• **WHAT YOU NEED TO DO**
Retype the records below exactly as they appear, but leave out any pictures.

• **GIVEN RECORDS**

────────────────

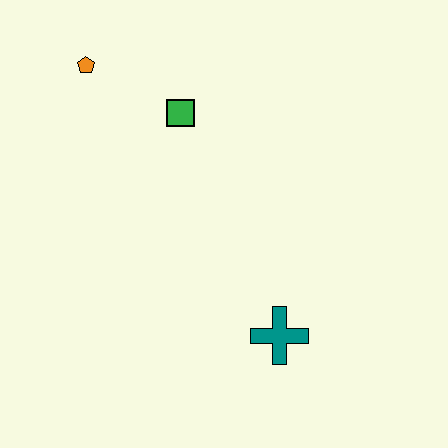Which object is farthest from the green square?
The teal cross is farthest from the green square.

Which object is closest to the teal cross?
The green square is closest to the teal cross.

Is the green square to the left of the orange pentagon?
No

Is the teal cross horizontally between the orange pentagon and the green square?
No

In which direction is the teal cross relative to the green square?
The teal cross is below the green square.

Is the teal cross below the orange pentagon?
Yes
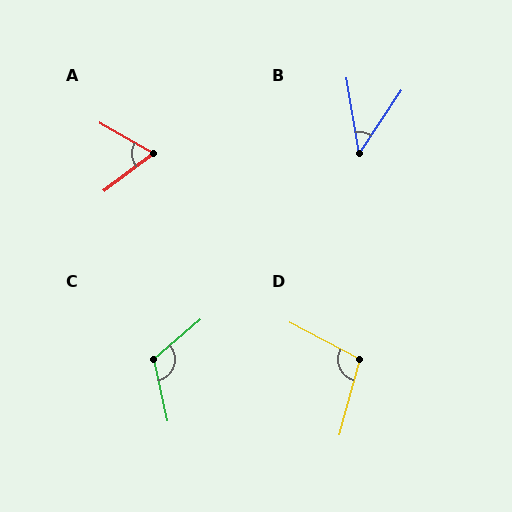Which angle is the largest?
C, at approximately 117 degrees.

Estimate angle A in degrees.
Approximately 67 degrees.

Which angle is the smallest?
B, at approximately 44 degrees.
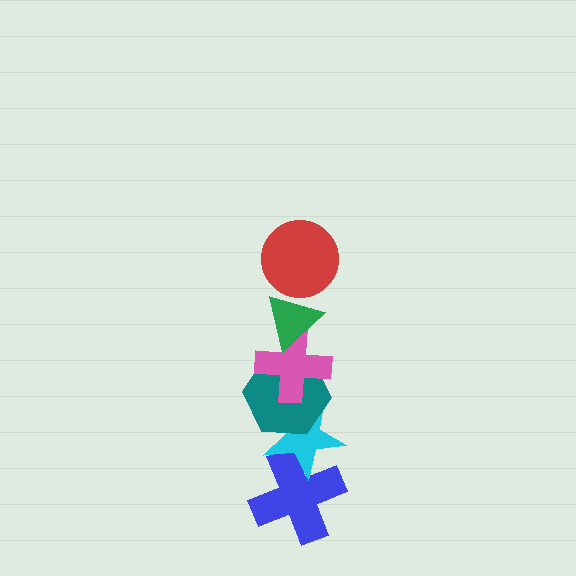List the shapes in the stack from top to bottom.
From top to bottom: the red circle, the green triangle, the pink cross, the teal hexagon, the cyan star, the blue cross.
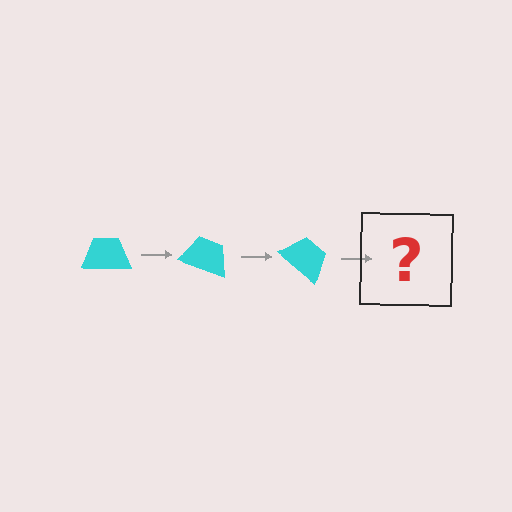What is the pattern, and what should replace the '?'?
The pattern is that the trapezoid rotates 20 degrees clockwise each step. The '?' should be a cyan trapezoid rotated 60 degrees clockwise.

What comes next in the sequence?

────────────────

• **WRITTEN RESPONSE**
Which object is farthest from the green square?
The teal cross is farthest from the green square.

Which object is closest to the teal cross?
The green square is closest to the teal cross.

Is the green square to the left of the orange pentagon?
No

Is the teal cross horizontally between the orange pentagon and the green square?
No

In which direction is the teal cross relative to the green square?
The teal cross is below the green square.

Is the teal cross below the orange pentagon?
Yes
Which angle is the largest?
C, at approximately 117 degrees.

Estimate angle A in degrees.
Approximately 67 degrees.

Which angle is the smallest?
B, at approximately 44 degrees.
List the shapes in the stack from top to bottom.
From top to bottom: the red circle, the green triangle, the pink cross, the teal hexagon, the cyan star, the blue cross.
What is the pattern, and what should replace the '?'?
The pattern is that the trapezoid rotates 20 degrees clockwise each step. The '?' should be a cyan trapezoid rotated 60 degrees clockwise.

What comes next in the sequence?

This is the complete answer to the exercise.